What the task asks -> Reproduce each line, exactly, from the one containing "What shapes are layered on top of each other?" through the end of the material. Exclude pictures.
────────────────────
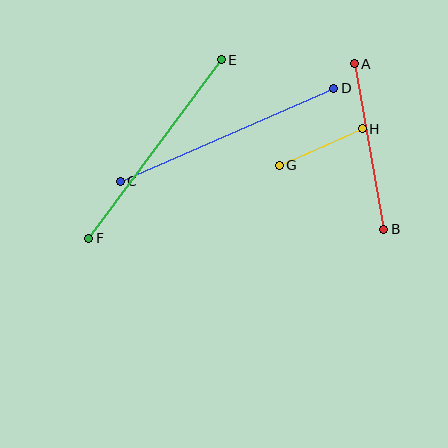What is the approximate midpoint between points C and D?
The midpoint is at approximately (227, 135) pixels.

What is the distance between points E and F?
The distance is approximately 222 pixels.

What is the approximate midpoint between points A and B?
The midpoint is at approximately (369, 146) pixels.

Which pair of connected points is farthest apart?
Points C and D are farthest apart.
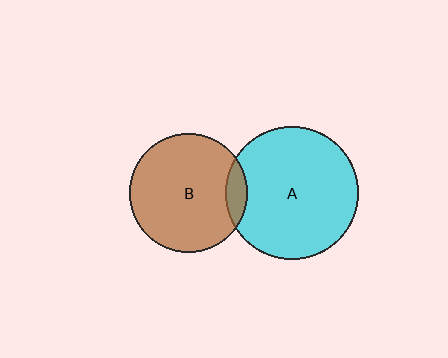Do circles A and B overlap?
Yes.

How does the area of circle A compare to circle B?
Approximately 1.3 times.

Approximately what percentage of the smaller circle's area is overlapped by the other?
Approximately 10%.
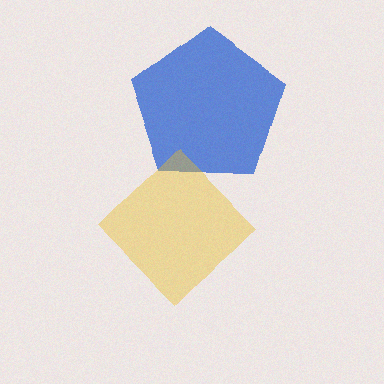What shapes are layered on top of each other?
The layered shapes are: a blue pentagon, a yellow diamond.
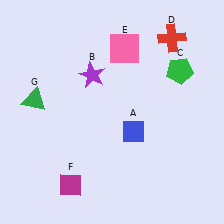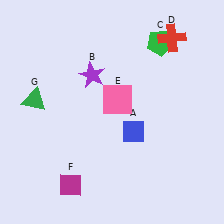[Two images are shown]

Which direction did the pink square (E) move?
The pink square (E) moved down.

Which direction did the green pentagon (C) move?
The green pentagon (C) moved up and to the left.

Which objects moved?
The objects that moved are: the green pentagon (C), the pink square (E).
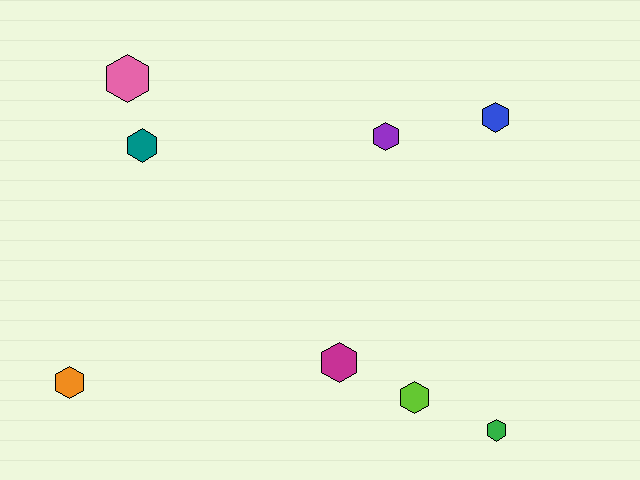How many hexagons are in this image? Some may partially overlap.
There are 8 hexagons.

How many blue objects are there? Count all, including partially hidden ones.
There is 1 blue object.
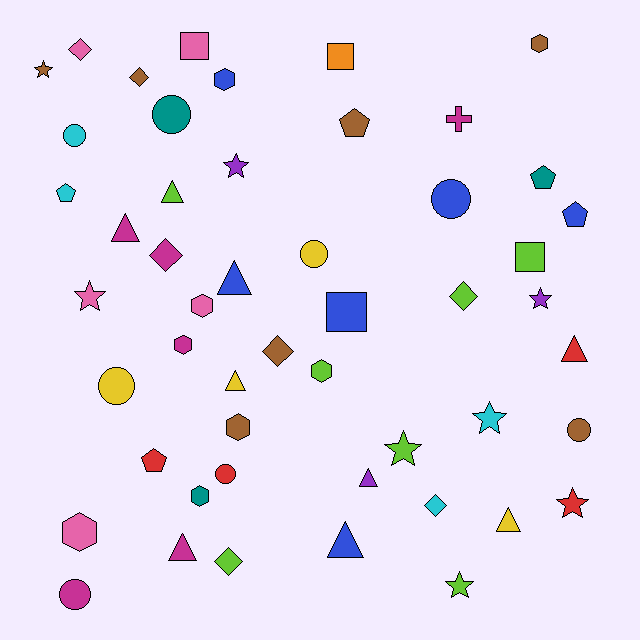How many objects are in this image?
There are 50 objects.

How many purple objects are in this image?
There are 3 purple objects.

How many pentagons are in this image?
There are 5 pentagons.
────────────────────
In response ->
What shapes are layered on top of each other?
The layered shapes are: a blue pentagon, a yellow diamond.
[Two images are shown]

Which direction did the pink square (E) move?
The pink square (E) moved down.

Which direction did the green pentagon (C) move?
The green pentagon (C) moved up and to the left.

Which objects moved?
The objects that moved are: the green pentagon (C), the pink square (E).
How many hexagons are in this image? Some may partially overlap.
There are 8 hexagons.

How many blue objects are there? Count all, including partially hidden ones.
There is 1 blue object.
How many objects are in this image?
There are 50 objects.

How many purple objects are in this image?
There are 3 purple objects.

How many pentagons are in this image?
There are 5 pentagons.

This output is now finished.